Shape question data
************

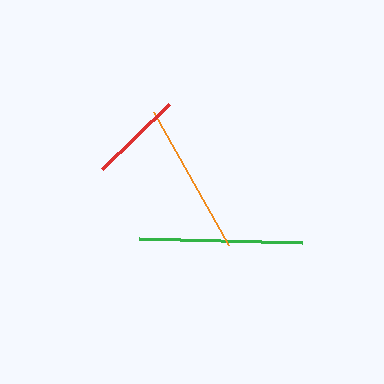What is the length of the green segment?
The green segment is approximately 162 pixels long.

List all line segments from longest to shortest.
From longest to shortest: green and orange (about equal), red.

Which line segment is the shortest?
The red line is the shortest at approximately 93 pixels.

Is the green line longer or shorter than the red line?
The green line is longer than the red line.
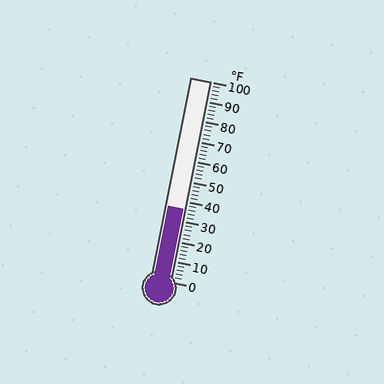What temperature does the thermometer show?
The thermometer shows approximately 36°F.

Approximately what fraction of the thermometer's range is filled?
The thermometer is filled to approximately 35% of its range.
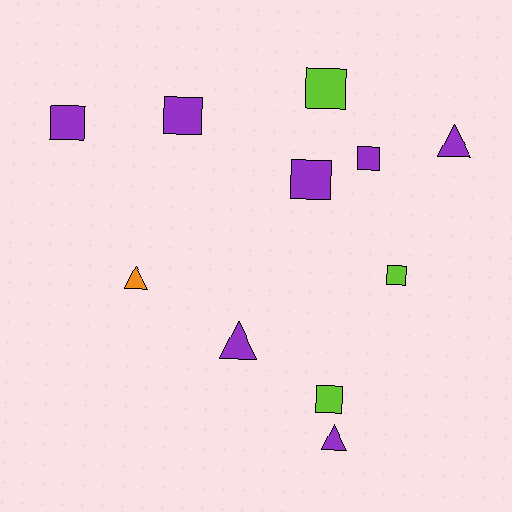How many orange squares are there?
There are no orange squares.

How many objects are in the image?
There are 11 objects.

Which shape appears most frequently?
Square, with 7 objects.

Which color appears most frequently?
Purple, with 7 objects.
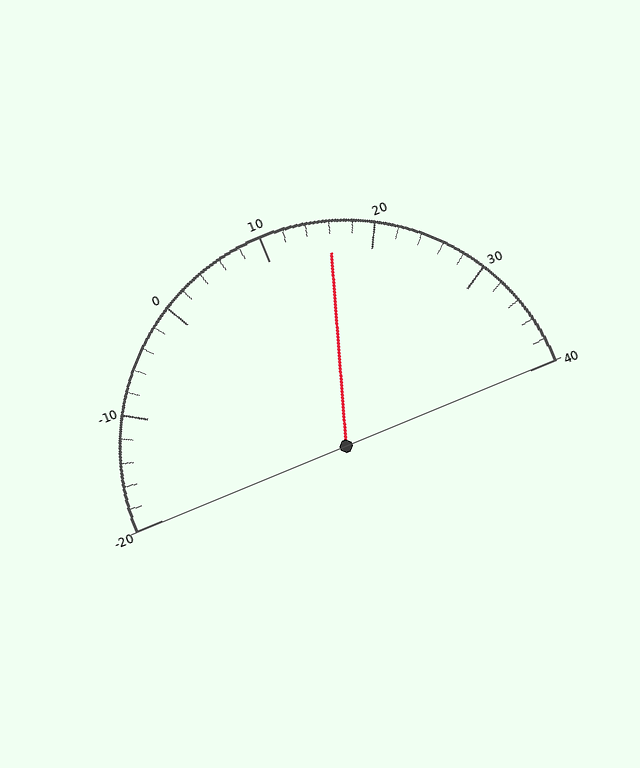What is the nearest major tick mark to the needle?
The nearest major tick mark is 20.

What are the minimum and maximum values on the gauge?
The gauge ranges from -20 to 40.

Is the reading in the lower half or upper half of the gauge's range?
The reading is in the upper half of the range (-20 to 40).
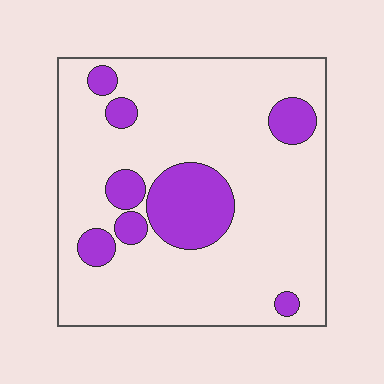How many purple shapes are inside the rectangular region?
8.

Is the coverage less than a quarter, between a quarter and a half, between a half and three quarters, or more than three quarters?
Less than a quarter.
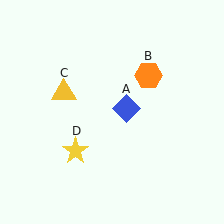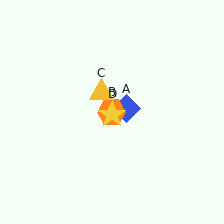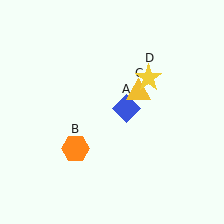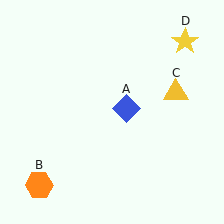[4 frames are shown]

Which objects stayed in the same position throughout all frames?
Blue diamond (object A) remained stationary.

************

**Exercise brief**
In the copy, include all records verbatim but no images.

**Task result**
What is the length of the green segment?
The green segment is approximately 162 pixels long.

List all line segments from longest to shortest.
From longest to shortest: green and orange (about equal), red.

Which line segment is the shortest?
The red line is the shortest at approximately 93 pixels.

Is the green line longer or shorter than the red line?
The green line is longer than the red line.
What temperature does the thermometer show?
The thermometer shows approximately 36°F.

Approximately what fraction of the thermometer's range is filled?
The thermometer is filled to approximately 35% of its range.
How many orange squares are there?
There are no orange squares.

How many objects are in the image?
There are 11 objects.

Which shape appears most frequently?
Square, with 7 objects.

Which color appears most frequently?
Purple, with 7 objects.
What is the nearest major tick mark to the needle?
The nearest major tick mark is 20.

What are the minimum and maximum values on the gauge?
The gauge ranges from -20 to 40.

Is the reading in the lower half or upper half of the gauge's range?
The reading is in the upper half of the range (-20 to 40).
How many purple shapes are inside the rectangular region?
8.

Is the coverage less than a quarter, between a quarter and a half, between a half and three quarters, or more than three quarters?
Less than a quarter.
[4 frames are shown]

Which objects stayed in the same position throughout all frames?
Blue diamond (object A) remained stationary.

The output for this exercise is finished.